__EXERCISE__: Repeat word for word the lines from the one holding "Which is larger, the blue" through the end, both ends included, and leave out every picture.

┌────────

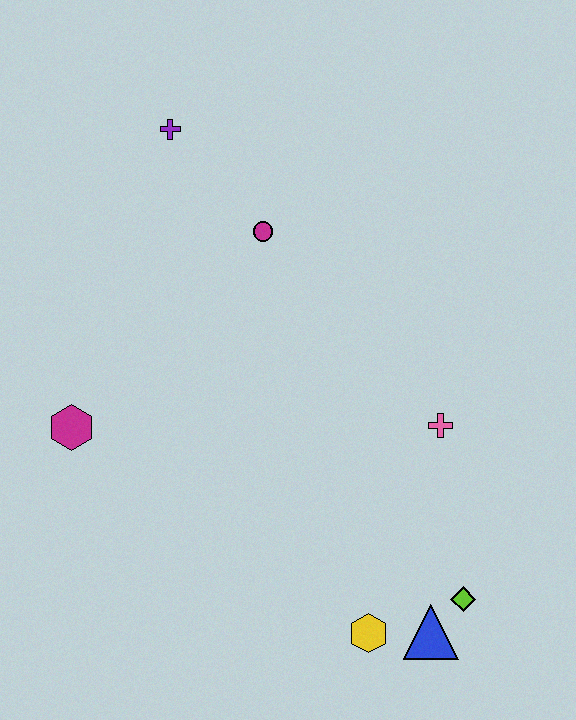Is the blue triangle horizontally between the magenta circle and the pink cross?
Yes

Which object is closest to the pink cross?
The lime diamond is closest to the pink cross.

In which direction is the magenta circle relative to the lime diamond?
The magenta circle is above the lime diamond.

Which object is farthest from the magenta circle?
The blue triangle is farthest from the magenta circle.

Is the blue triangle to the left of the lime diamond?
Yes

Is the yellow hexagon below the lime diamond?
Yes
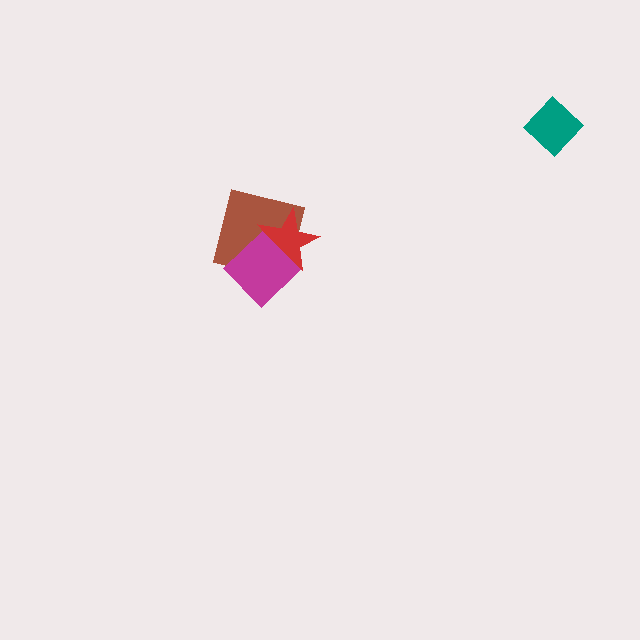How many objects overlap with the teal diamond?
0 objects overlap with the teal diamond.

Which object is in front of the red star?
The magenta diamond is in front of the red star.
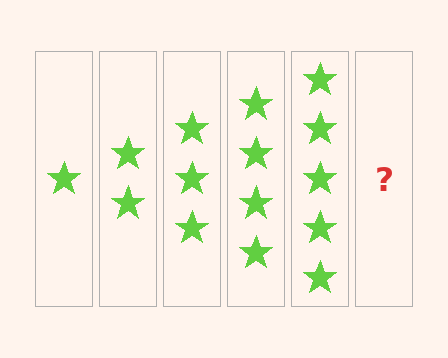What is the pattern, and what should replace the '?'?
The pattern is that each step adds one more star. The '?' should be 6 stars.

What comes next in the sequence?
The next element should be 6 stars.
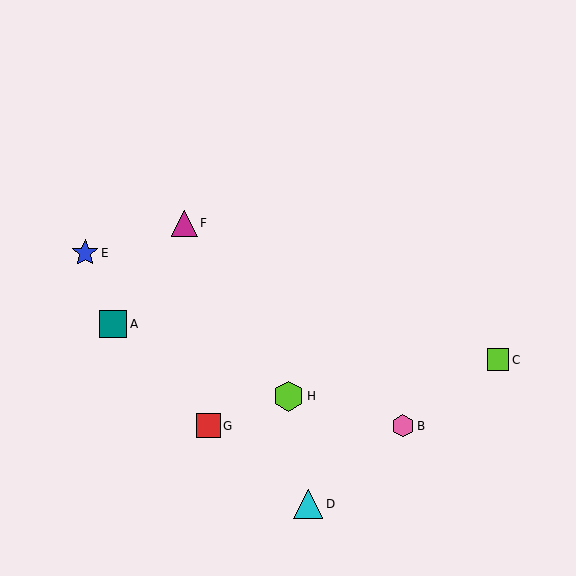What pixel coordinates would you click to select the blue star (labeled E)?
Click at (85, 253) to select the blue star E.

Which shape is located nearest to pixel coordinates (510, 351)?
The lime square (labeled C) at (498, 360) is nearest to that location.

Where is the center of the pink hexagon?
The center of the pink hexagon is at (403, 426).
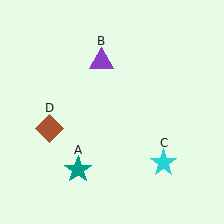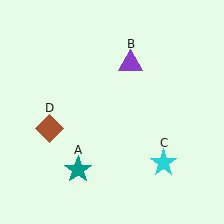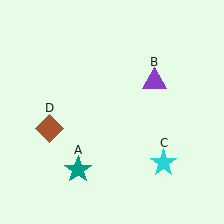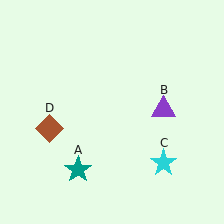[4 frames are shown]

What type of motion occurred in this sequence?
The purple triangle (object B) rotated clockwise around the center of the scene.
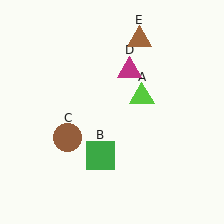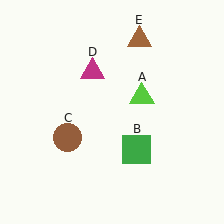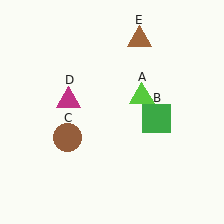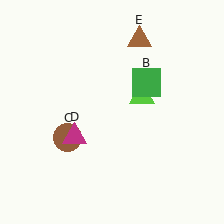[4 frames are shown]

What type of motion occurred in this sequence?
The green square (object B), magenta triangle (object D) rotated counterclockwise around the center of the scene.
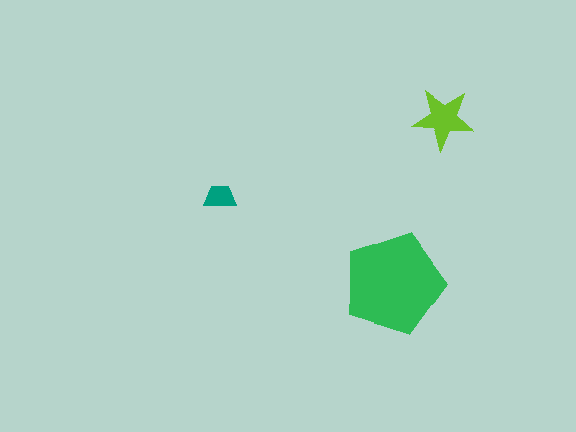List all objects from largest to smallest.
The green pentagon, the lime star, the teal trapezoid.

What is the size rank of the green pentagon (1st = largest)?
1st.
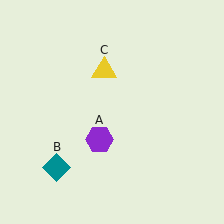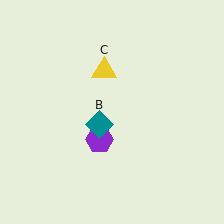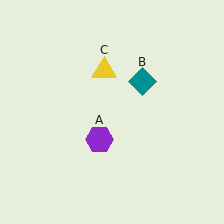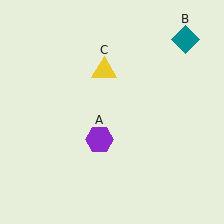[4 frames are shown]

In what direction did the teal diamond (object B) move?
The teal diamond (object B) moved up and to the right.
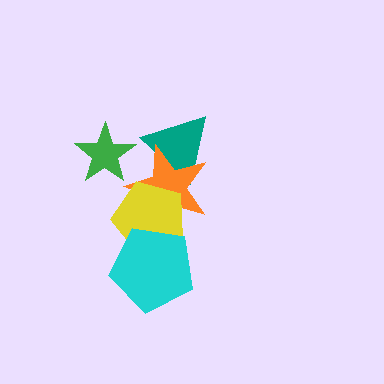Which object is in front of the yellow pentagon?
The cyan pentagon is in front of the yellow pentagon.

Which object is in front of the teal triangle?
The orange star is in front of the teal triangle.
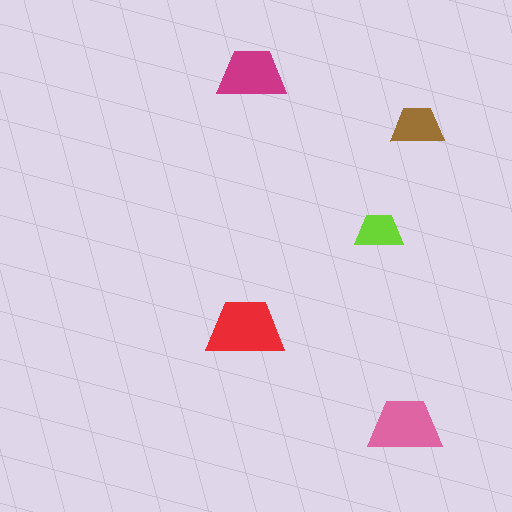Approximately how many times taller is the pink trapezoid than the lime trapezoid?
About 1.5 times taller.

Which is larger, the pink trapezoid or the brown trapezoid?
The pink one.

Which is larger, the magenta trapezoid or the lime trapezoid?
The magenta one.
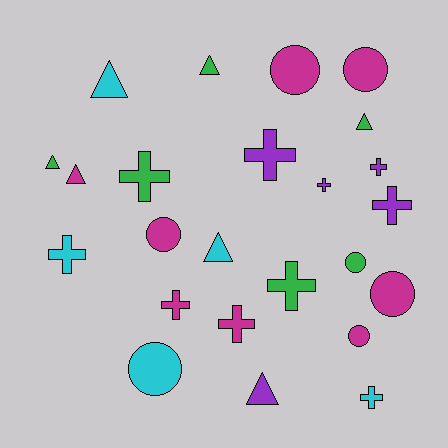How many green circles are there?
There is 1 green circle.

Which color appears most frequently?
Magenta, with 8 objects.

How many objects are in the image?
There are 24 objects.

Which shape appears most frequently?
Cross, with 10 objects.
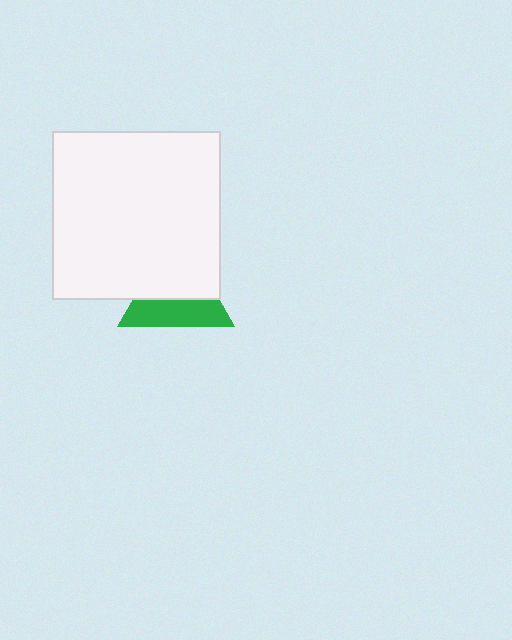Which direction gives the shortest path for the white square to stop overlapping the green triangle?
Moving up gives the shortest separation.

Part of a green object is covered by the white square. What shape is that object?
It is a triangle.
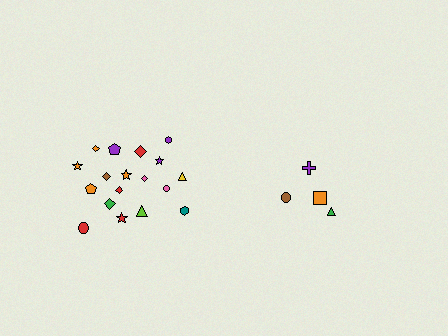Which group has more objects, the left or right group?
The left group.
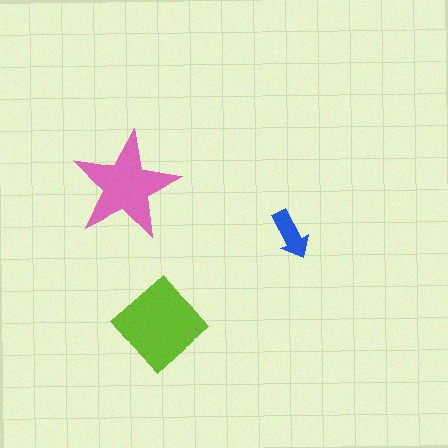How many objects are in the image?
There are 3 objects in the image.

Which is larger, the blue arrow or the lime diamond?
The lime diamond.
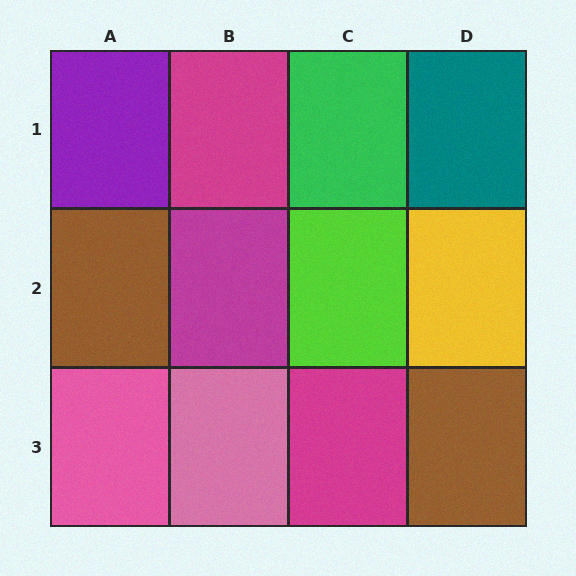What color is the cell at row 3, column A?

└────────

__TASK ANSWER__:
Which is larger, the blue arrow or the lime diamond?
The lime diamond.
What color is the cell at row 3, column A?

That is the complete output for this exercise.